Questions about figures and their features

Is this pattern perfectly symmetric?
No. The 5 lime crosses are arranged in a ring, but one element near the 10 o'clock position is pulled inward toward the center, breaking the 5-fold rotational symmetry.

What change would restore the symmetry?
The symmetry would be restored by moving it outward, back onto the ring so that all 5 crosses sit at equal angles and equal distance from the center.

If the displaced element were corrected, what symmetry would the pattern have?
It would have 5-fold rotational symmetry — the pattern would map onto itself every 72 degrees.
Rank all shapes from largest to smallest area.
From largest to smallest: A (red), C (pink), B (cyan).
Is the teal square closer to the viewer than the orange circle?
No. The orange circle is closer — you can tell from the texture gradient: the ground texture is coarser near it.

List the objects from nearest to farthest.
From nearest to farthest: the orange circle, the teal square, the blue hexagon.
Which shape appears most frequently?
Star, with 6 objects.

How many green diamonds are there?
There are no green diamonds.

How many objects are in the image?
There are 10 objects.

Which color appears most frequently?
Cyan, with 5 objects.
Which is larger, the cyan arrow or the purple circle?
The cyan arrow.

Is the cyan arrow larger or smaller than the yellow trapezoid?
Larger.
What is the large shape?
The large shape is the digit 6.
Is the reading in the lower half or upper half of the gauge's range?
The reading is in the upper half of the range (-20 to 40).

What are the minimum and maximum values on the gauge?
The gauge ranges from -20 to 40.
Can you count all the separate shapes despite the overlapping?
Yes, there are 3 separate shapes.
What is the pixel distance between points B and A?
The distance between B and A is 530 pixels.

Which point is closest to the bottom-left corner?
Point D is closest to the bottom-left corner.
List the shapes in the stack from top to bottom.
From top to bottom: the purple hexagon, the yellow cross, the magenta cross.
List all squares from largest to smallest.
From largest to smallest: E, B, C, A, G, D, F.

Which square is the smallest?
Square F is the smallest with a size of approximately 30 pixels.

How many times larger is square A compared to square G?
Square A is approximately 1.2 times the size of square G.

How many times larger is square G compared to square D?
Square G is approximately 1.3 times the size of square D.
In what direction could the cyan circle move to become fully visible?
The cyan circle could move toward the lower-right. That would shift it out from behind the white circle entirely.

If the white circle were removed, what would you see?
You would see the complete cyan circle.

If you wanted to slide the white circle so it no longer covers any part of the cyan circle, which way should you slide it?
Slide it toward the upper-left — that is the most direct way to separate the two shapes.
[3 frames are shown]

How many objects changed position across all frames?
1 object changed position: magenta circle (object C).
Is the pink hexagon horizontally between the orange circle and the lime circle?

__Set exercise__: Repeat exactly the lines starting at the line with "What is the pixel" and ending with the final line of the entries. Include nothing else.

__Right answer__:
What is the pixel distance between points B and A?
The distance between B and A is 530 pixels.

Which point is closest to the bottom-left corner?
Point D is closest to the bottom-left corner.
List the shapes in the stack from top to bottom.
From top to bottom: the purple hexagon, the yellow cross, the magenta cross.
List all squares from largest to smallest.
From largest to smallest: E, B, C, A, G, D, F.

Which square is the smallest?
Square F is the smallest with a size of approximately 30 pixels.

How many times larger is square A compared to square G?
Square A is approximately 1.2 times the size of square G.

How many times larger is square G compared to square D?
Square G is approximately 1.3 times the size of square D.
In what direction could the cyan circle move to become fully visible?
The cyan circle could move toward the lower-right. That would shift it out from behind the white circle entirely.

If the white circle were removed, what would you see?
You would see the complete cyan circle.

If you wanted to slide the white circle so it no longer covers any part of the cyan circle, which way should you slide it?
Slide it toward the upper-left — that is the most direct way to separate the two shapes.
[3 frames are shown]

How many objects changed position across all frames?
1 object changed position: magenta circle (object C).
Is the pink hexagon horizontally between the orange circle and the lime circle?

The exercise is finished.